____ GIVEN ENTRIES

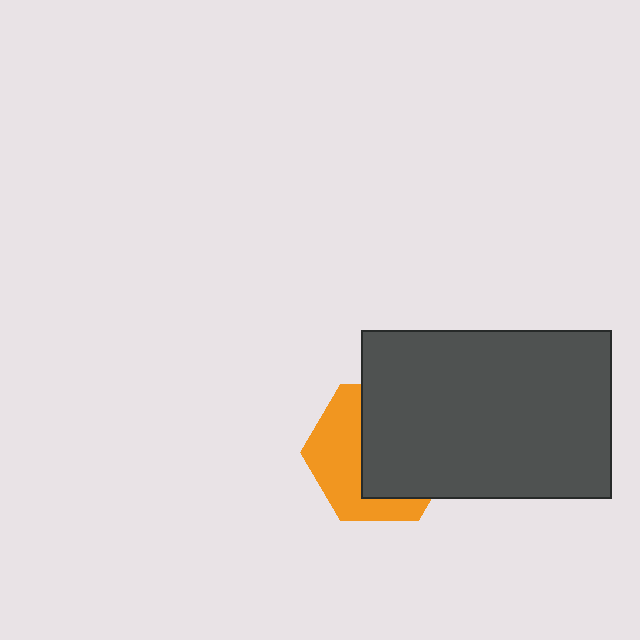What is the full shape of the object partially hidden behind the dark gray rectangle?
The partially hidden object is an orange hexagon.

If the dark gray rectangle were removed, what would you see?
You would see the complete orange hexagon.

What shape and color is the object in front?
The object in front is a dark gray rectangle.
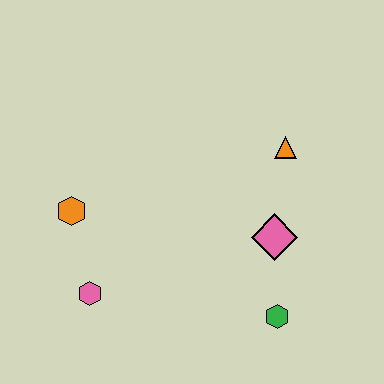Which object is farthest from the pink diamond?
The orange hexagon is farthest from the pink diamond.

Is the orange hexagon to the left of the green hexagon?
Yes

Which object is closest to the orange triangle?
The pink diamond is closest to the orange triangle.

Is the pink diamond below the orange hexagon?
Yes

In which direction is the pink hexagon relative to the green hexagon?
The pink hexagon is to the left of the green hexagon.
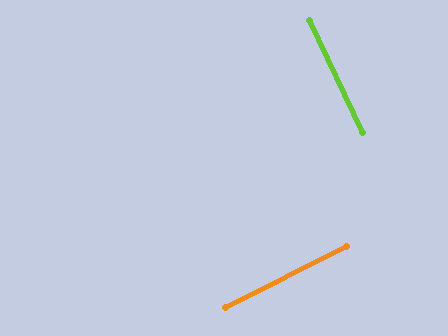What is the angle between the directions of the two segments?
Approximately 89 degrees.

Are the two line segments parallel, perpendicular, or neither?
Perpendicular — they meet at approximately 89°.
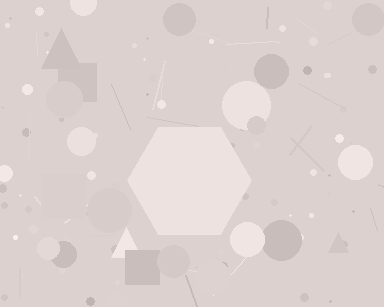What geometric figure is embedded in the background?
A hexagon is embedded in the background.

________
____ GIVEN ENTRIES

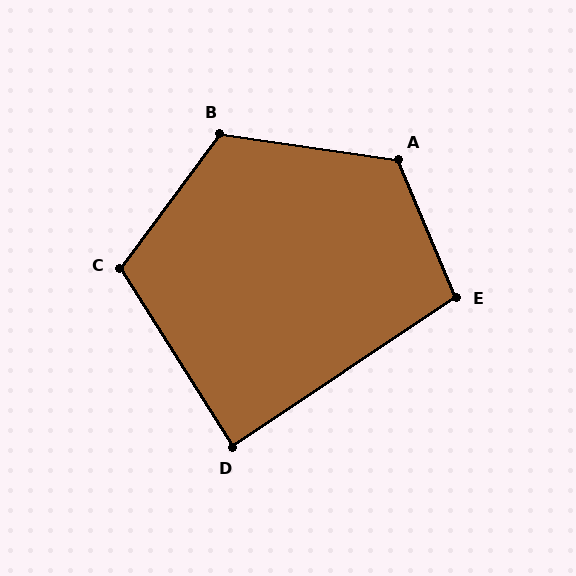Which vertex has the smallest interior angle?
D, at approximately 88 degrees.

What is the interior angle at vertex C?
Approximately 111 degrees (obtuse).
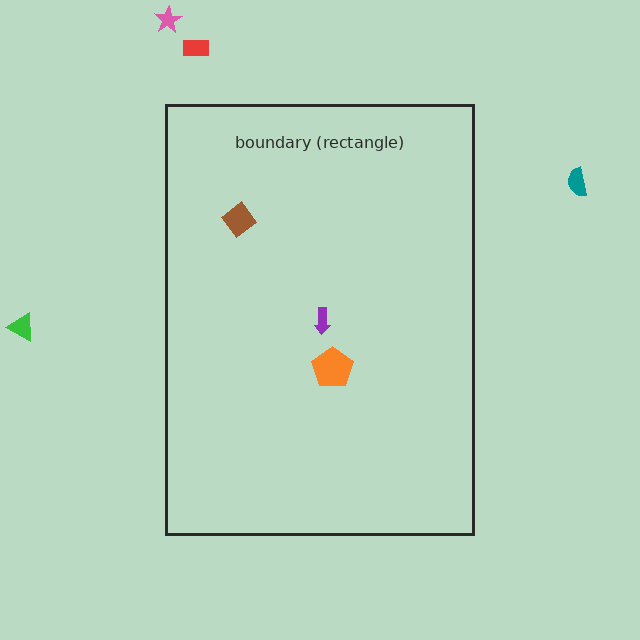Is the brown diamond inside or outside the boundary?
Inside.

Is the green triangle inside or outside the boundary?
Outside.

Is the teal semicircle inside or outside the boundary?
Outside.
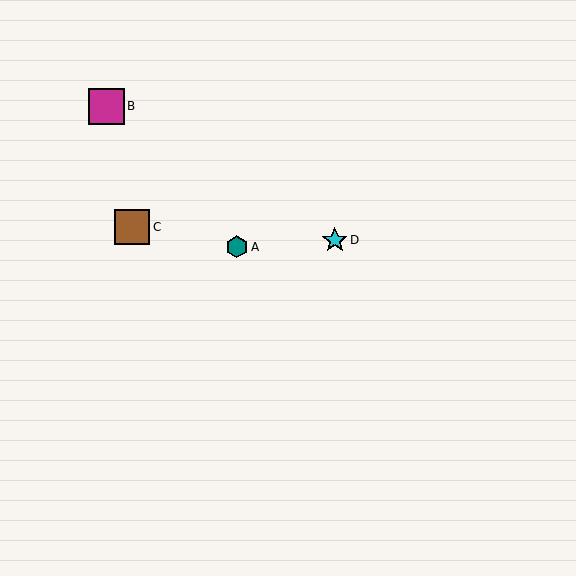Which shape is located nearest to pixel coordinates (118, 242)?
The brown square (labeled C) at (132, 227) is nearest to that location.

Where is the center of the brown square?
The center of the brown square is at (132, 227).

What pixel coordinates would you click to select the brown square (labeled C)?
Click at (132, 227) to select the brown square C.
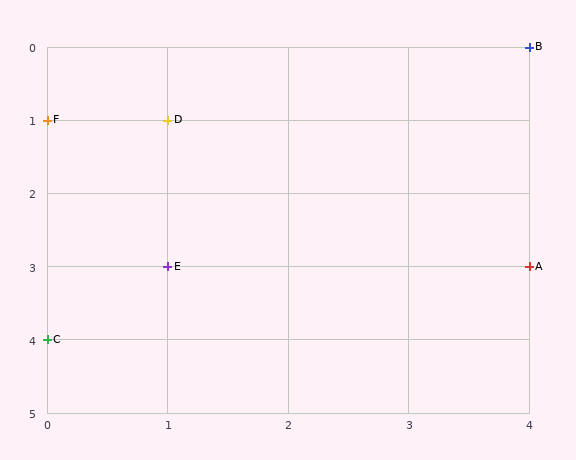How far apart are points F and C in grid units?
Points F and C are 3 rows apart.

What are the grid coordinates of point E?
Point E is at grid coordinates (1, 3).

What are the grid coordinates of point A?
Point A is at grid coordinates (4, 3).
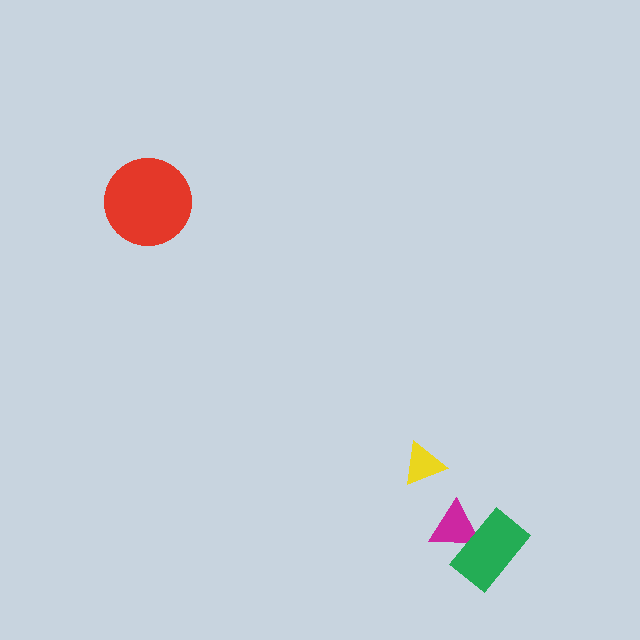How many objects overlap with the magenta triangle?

________
____ GIVEN ENTRIES

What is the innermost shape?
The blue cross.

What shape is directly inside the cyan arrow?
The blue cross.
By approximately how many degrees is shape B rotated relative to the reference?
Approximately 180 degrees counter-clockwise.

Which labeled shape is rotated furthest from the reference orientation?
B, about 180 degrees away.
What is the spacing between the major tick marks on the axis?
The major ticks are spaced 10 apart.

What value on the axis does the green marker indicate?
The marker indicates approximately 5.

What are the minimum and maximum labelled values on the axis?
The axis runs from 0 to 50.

________

▶ [EXERCISE AIM] Pictures excluded, retype exactly the lines running from the one with "What pixel coordinates" through the one with "How many objects". Include both end lines and nothing more.

▶ [OUTPUT FOR THIS EXERCISE]
What pixel coordinates would you click to select the brown square (labeled C)?
Click at (132, 227) to select the brown square C.
How far apart are points F and C in grid units?
Points F and C are 3 rows apart.

What are the grid coordinates of point E?
Point E is at grid coordinates (1, 3).

What are the grid coordinates of point A?
Point A is at grid coordinates (4, 3).
How many objects overlap with the magenta triangle?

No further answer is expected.